§ TASK PROMPT:
All of the listing below must be repeated word for word. Pictures are the only thing to omit.

■ ■ ■ ■

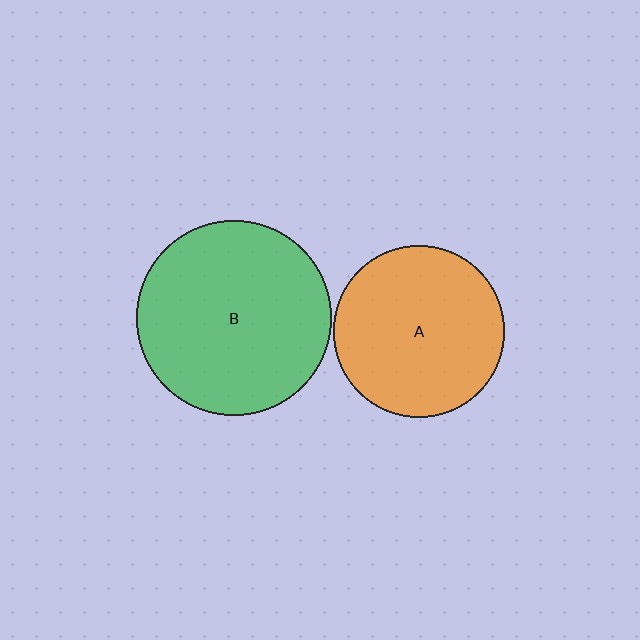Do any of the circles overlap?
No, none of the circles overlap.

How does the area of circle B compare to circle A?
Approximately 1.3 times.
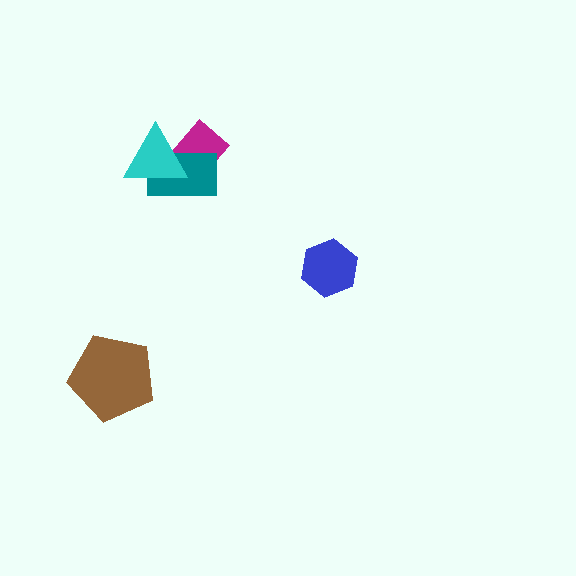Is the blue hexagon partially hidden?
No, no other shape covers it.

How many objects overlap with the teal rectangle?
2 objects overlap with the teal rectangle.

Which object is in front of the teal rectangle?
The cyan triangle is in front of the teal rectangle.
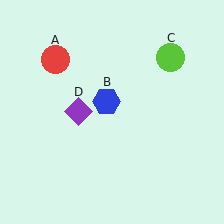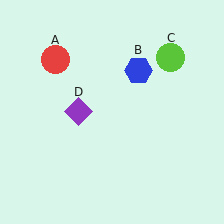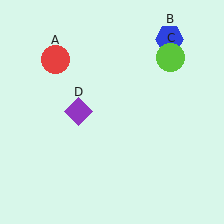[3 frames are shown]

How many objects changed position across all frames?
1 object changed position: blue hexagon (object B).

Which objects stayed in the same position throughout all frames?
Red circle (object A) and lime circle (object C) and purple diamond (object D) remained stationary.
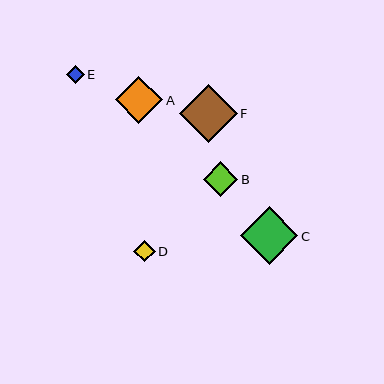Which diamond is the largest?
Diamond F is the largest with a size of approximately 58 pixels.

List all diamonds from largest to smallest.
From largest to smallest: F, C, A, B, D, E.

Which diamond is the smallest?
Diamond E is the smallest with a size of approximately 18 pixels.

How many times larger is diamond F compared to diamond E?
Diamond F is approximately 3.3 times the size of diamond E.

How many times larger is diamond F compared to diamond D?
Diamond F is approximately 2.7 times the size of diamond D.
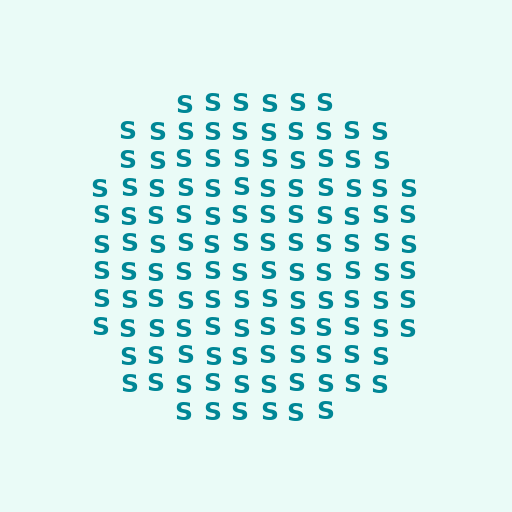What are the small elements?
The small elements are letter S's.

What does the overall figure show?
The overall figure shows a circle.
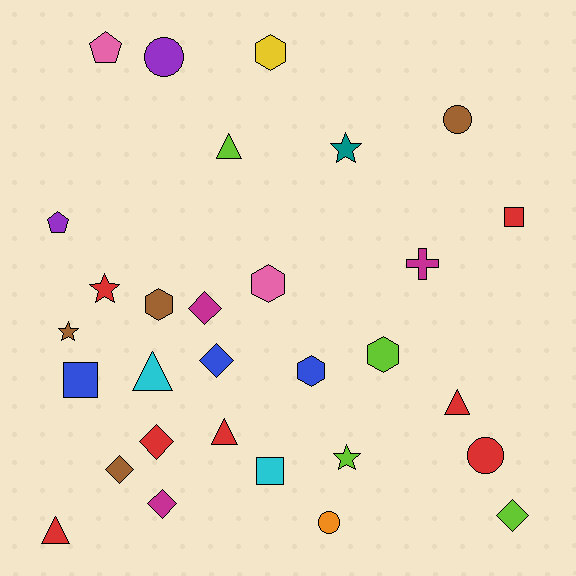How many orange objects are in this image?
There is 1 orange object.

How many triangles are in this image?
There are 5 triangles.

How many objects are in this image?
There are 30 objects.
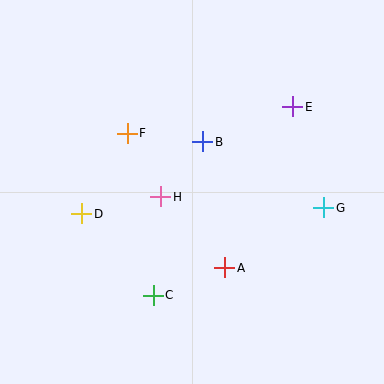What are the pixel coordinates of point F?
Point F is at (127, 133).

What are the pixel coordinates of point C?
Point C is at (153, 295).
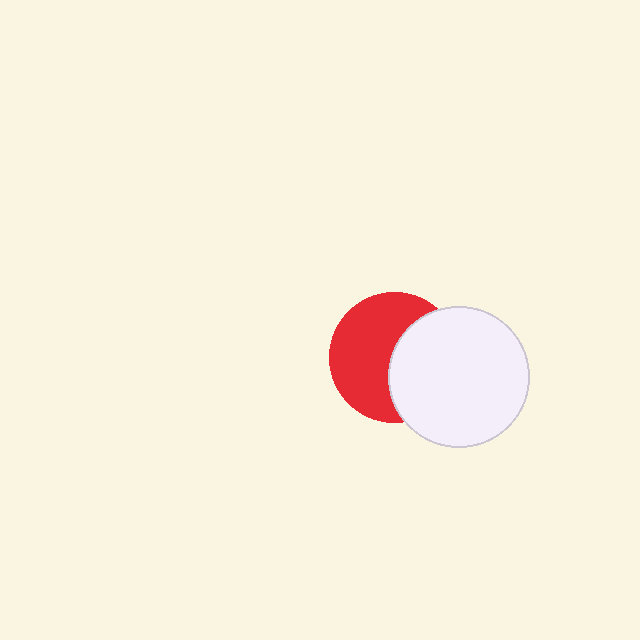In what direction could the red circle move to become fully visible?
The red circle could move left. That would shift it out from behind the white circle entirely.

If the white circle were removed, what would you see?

■ ■ ■ ■

§ OUTPUT:
Do any of the circles overlap?
No, none of the circles overlap.

How does the area of circle B compare to circle A?
Approximately 1.3 times.
Is the blue hexagon partially hidden?
No, no other shape covers it.

How many objects overlap with the teal rectangle?
2 objects overlap with the teal rectangle.

Which object is in front of the teal rectangle?
The cyan triangle is in front of the teal rectangle.
[3 frames are shown]

How many objects changed position across all frames?
1 object changed position: blue hexagon (object B).

Which objects stayed in the same position throughout all frames?
Red circle (object A) and lime circle (object C) and purple diamond (object D) remained stationary.
Which diamond is the largest?
Diamond F is the largest with a size of approximately 58 pixels.

List all diamonds from largest to smallest.
From largest to smallest: F, C, A, B, D, E.

Which diamond is the smallest?
Diamond E is the smallest with a size of approximately 18 pixels.

How many times larger is diamond F compared to diamond E?
Diamond F is approximately 3.3 times the size of diamond E.

How many times larger is diamond F compared to diamond D?
Diamond F is approximately 2.7 times the size of diamond D.
What are the small elements?
The small elements are letter S's.

What does the overall figure show?
The overall figure shows a circle.
How many orange objects are in this image?
There is 1 orange object.

How many triangles are in this image?
There are 5 triangles.

How many objects are in this image?
There are 30 objects.
What are the pixel coordinates of point F?
Point F is at (127, 133).

What are the pixel coordinates of point C?
Point C is at (153, 295).
In what direction could the red circle move to become fully visible?
The red circle could move left. That would shift it out from behind the white circle entirely.

If the white circle were removed, what would you see?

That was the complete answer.